====== Entries provided

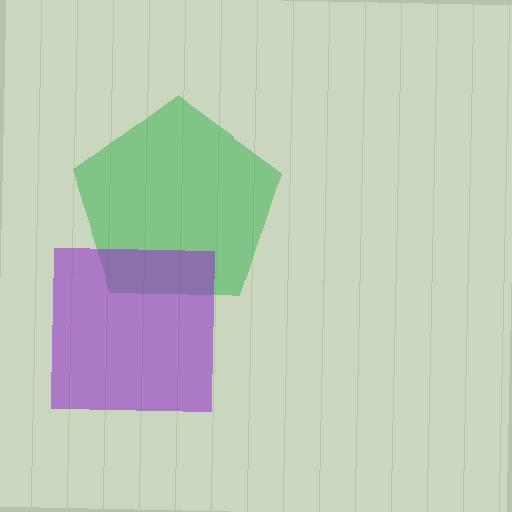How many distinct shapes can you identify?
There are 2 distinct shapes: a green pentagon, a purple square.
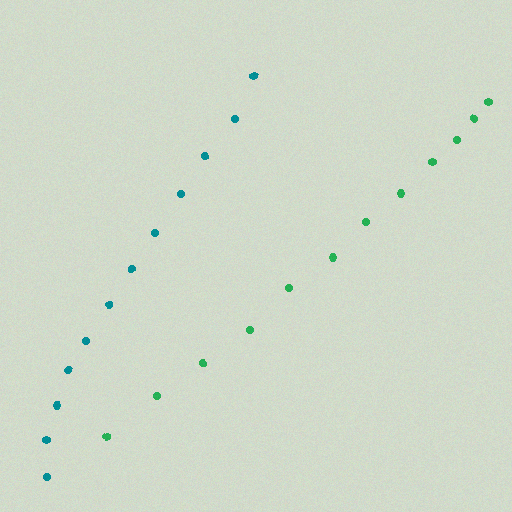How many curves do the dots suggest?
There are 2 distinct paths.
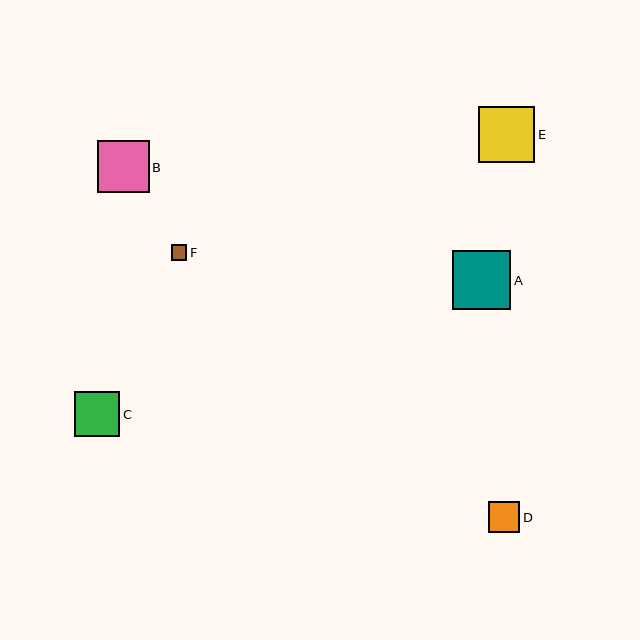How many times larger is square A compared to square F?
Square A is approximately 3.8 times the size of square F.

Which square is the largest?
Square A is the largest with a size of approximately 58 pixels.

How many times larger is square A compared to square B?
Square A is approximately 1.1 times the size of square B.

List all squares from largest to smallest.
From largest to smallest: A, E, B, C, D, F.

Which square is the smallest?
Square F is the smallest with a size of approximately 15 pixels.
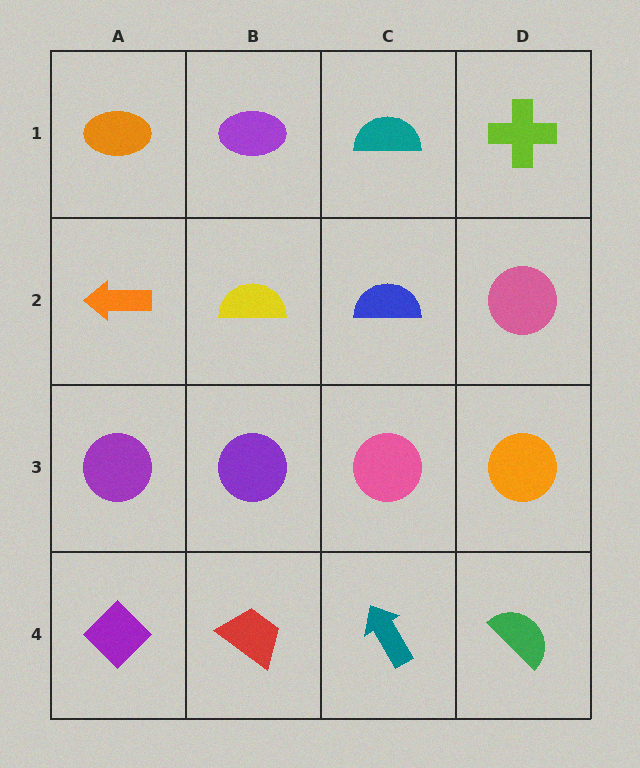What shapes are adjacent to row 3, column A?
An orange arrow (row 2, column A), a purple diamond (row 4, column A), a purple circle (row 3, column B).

============

Every entry should be written out word for word, except for its pictures.

» Task result
How many distinct shapes can you identify?
There are 2 distinct shapes: a green pentagon, a purple square.
How many curves do the dots suggest?
There are 2 distinct paths.
How many times larger is square A compared to square F?
Square A is approximately 3.8 times the size of square F.

Which square is the largest?
Square A is the largest with a size of approximately 58 pixels.

How many times larger is square A compared to square B?
Square A is approximately 1.1 times the size of square B.

List all squares from largest to smallest.
From largest to smallest: A, E, B, C, D, F.

Which square is the smallest?
Square F is the smallest with a size of approximately 15 pixels.
What shapes are adjacent to row 3, column A?
An orange arrow (row 2, column A), a purple diamond (row 4, column A), a purple circle (row 3, column B).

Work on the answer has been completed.